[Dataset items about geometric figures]
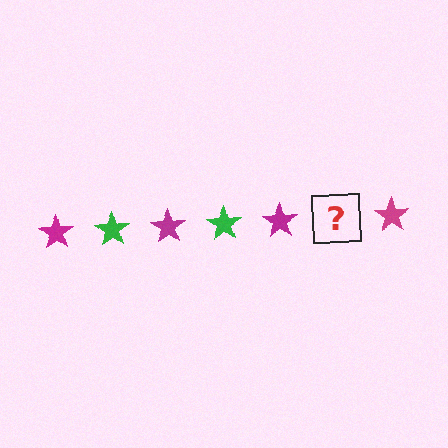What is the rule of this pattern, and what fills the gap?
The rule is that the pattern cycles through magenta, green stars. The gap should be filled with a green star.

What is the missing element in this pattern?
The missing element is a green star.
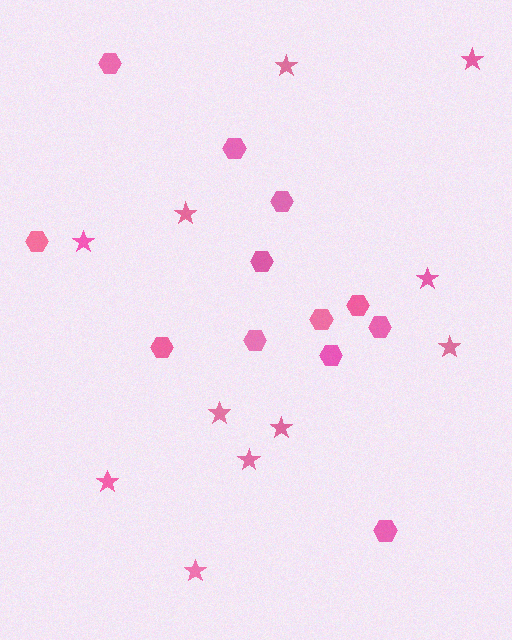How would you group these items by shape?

---

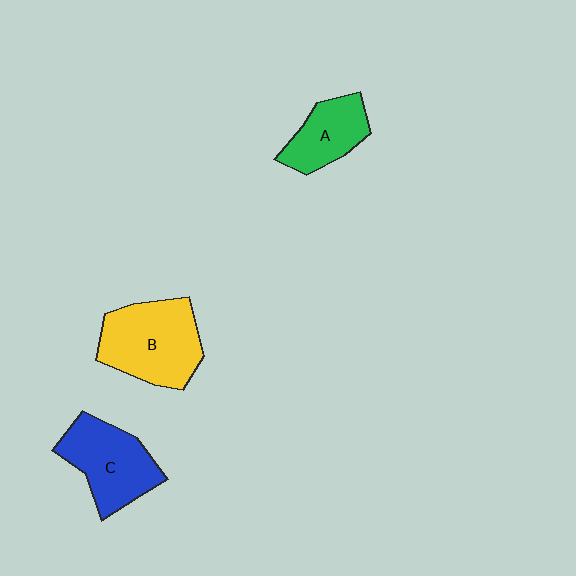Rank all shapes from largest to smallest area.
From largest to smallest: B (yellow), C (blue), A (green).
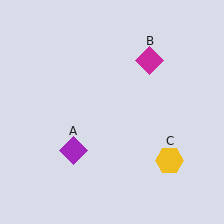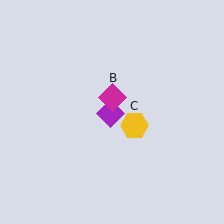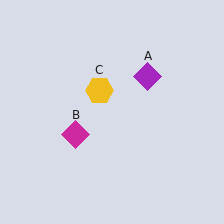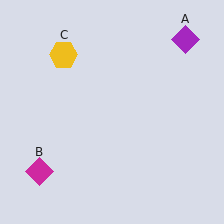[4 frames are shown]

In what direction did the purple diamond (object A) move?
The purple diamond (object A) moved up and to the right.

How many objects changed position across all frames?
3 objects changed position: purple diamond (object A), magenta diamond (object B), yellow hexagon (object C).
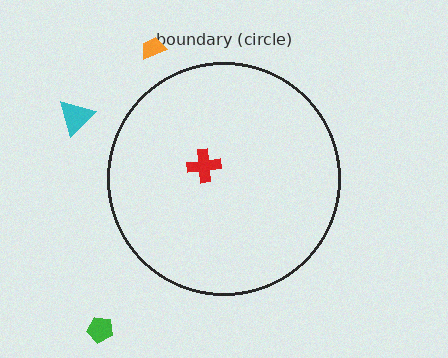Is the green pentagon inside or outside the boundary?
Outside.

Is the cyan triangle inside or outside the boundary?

---

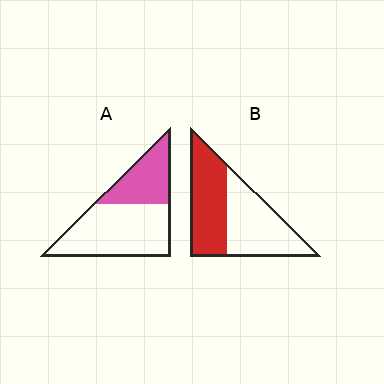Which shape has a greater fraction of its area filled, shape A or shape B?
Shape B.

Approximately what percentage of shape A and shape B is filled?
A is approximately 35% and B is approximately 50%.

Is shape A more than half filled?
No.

PROBLEM DESCRIPTION>
Working from the entries above, reproduce exactly and only the lines beginning with the line that has "What is the rule" and ending with the line that has "How would you group these items by shape?"; omit all pictures.

EXERCISE ANSWER>
What is the rule of this pattern, and what fills the gap?
The rule is that the pattern cycles through magenta, green stars. The gap should be filled with a green star.

What is the missing element in this pattern?
The missing element is a green star.
How would you group these items by shape?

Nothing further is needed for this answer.